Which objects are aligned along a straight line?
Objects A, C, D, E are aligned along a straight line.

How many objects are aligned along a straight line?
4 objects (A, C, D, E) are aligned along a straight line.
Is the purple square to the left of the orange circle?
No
* * * * *
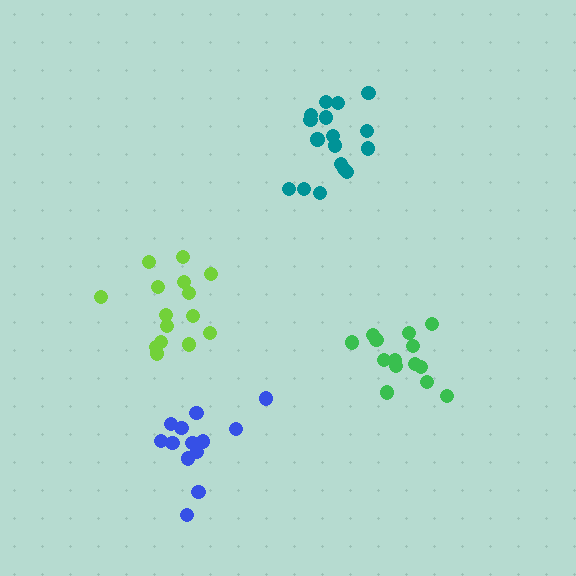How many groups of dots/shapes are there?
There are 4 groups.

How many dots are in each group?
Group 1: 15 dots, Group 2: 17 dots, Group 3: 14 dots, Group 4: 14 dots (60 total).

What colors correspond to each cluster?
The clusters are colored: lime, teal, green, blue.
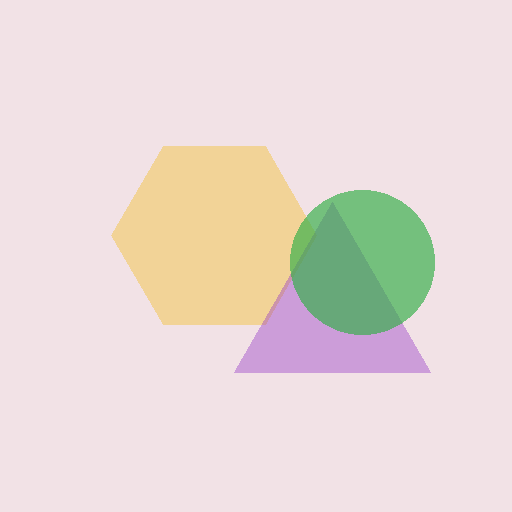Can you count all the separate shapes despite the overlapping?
* * * * *
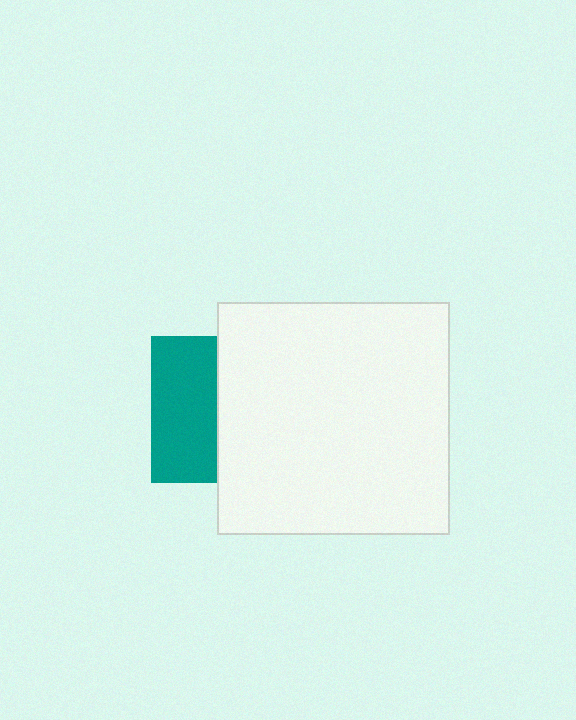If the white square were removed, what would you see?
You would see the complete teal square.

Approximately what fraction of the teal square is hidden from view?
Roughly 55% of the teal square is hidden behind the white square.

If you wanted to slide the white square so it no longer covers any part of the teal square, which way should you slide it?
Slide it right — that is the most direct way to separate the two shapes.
* * * * *
## To do:
Omit the pictures. Extract exactly the lines that begin with the one holding "How many dots are in each group?" and end with the one holding "Can you count", inclusive.

## Solution:
How many dots are in each group?
Group 1: 15 dots, Group 2: 17 dots, Group 3: 14 dots, Group 4: 14 dots (60 total).

What colors correspond to each cluster?
The clusters are colored: lime, teal, green, blue.
Can you count all the separate shapes despite the overlapping?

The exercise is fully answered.